- **AIM OF THE EXERCISE**
Return all entries precisely as they stand, without the images.

──────────────────────────────

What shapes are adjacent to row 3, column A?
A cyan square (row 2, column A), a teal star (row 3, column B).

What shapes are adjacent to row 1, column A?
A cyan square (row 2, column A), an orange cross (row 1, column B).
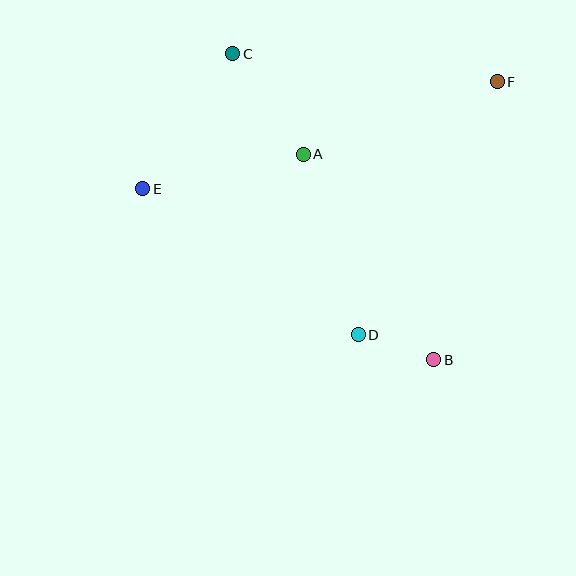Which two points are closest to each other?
Points B and D are closest to each other.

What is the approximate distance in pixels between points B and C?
The distance between B and C is approximately 366 pixels.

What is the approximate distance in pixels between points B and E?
The distance between B and E is approximately 338 pixels.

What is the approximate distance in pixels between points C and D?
The distance between C and D is approximately 308 pixels.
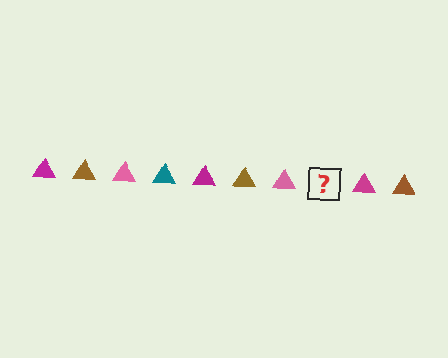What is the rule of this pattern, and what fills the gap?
The rule is that the pattern cycles through magenta, brown, pink, teal triangles. The gap should be filled with a teal triangle.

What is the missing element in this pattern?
The missing element is a teal triangle.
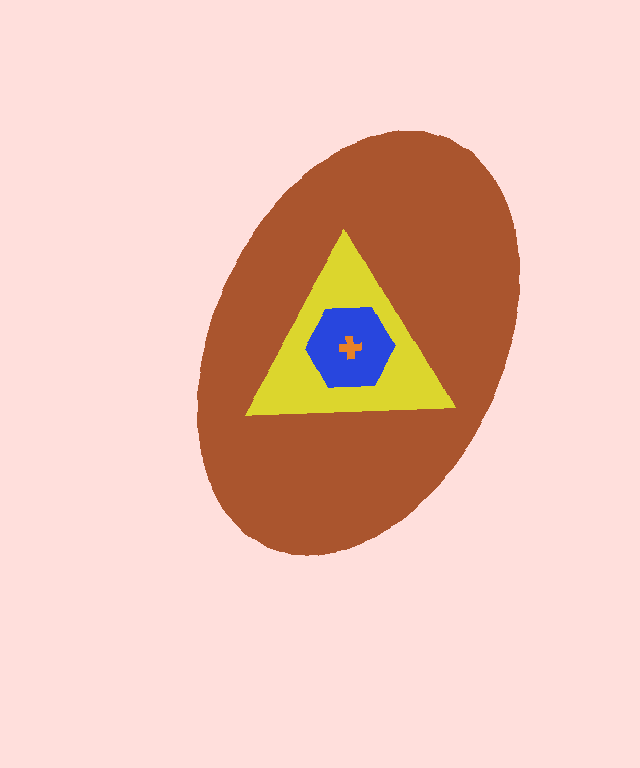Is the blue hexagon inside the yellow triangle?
Yes.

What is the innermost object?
The orange cross.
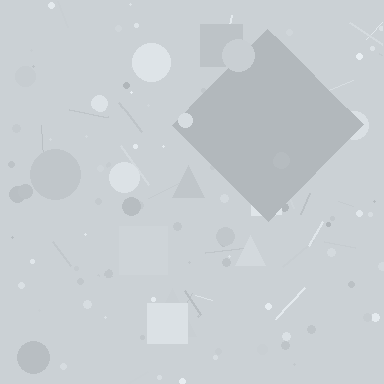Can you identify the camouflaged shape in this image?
The camouflaged shape is a diamond.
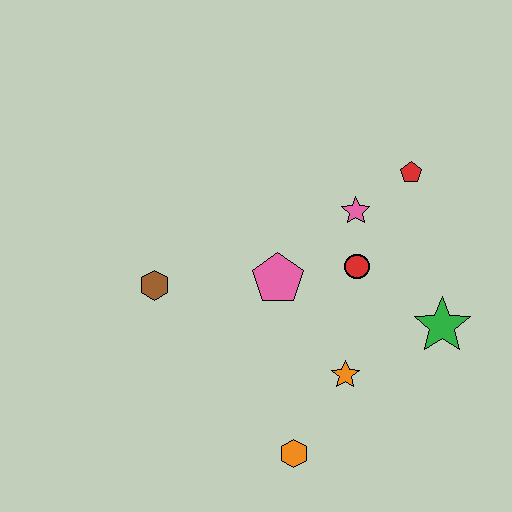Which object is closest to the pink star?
The red circle is closest to the pink star.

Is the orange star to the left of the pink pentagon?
No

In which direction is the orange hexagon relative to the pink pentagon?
The orange hexagon is below the pink pentagon.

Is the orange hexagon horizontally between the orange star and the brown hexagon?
Yes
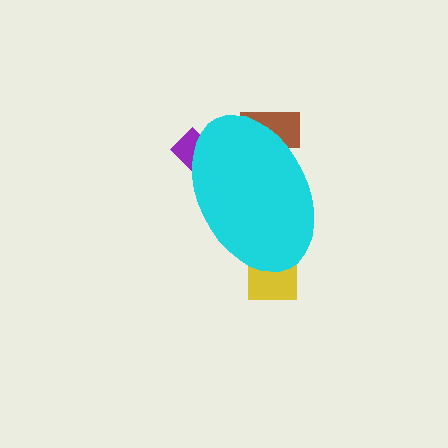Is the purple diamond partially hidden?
Yes, the purple diamond is partially hidden behind the cyan ellipse.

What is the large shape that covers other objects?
A cyan ellipse.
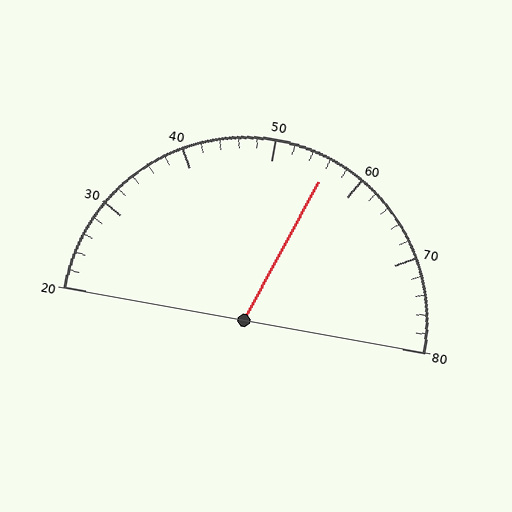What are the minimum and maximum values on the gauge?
The gauge ranges from 20 to 80.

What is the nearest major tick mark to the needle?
The nearest major tick mark is 60.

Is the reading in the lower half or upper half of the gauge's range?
The reading is in the upper half of the range (20 to 80).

──────────────────────────────

- **EXPECTED ANSWER**
What shapes are adjacent to row 3, column A?
A cyan square (row 2, column A), a teal star (row 3, column B).

What shapes are adjacent to row 1, column A?
A cyan square (row 2, column A), an orange cross (row 1, column B).
Which two points are closest to each other?
Points B and D are closest to each other.

What is the approximate distance in pixels between points B and C?
The distance between B and C is approximately 366 pixels.

What is the approximate distance in pixels between points B and E?
The distance between B and E is approximately 338 pixels.

What is the approximate distance in pixels between points C and D?
The distance between C and D is approximately 308 pixels.
What is the rule of this pattern, and what fills the gap?
The rule is that the pattern cycles through magenta, brown, pink, teal triangles. The gap should be filled with a teal triangle.

What is the missing element in this pattern?
The missing element is a teal triangle.
Is the blue hexagon inside the yellow triangle?
Yes.

What is the innermost object?
The orange cross.
Can you identify the camouflaged shape in this image?
The camouflaged shape is a diamond.
Which object is closest to the pink star?
The red circle is closest to the pink star.

Is the orange star to the left of the pink pentagon?
No

In which direction is the orange hexagon relative to the pink pentagon?
The orange hexagon is below the pink pentagon.

Is the orange hexagon horizontally between the orange star and the brown hexagon?
Yes
Is the purple diamond partially hidden?
Yes, the purple diamond is partially hidden behind the cyan ellipse.

What is the large shape that covers other objects?
A cyan ellipse.
What are the minimum and maximum values on the gauge?
The gauge ranges from 20 to 80.

What is the nearest major tick mark to the needle?
The nearest major tick mark is 60.

Is the reading in the lower half or upper half of the gauge's range?
The reading is in the upper half of the range (20 to 80).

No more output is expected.